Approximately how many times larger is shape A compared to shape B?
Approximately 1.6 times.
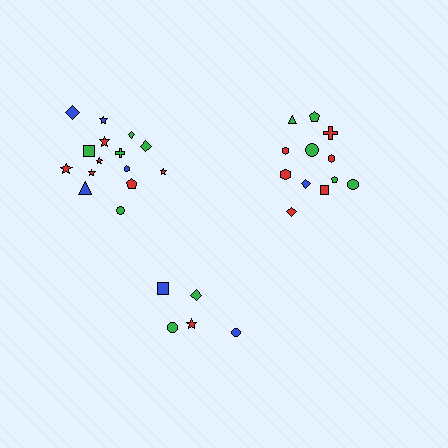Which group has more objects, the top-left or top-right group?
The top-left group.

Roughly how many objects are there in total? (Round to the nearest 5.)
Roughly 30 objects in total.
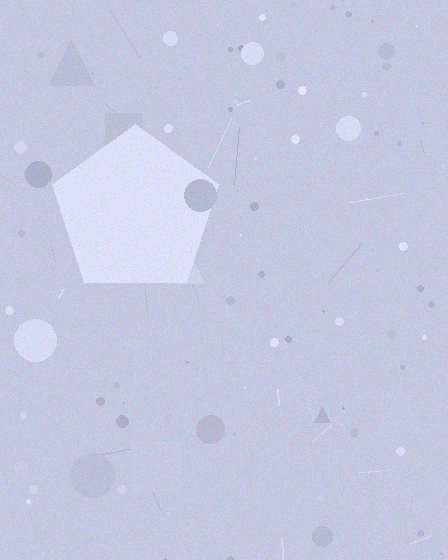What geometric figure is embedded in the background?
A pentagon is embedded in the background.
= = = = =
## What you will do
In the data above, find the line with "Which group has" and repeat it and every line after it through the end, exactly; leave the pictures out.

## Exercise output
Which group has more objects, the top-left or top-right group?
The top-left group.

Roughly how many objects are there in total? (Round to the nearest 5.)
Roughly 30 objects in total.
What geometric figure is embedded in the background?
A pentagon is embedded in the background.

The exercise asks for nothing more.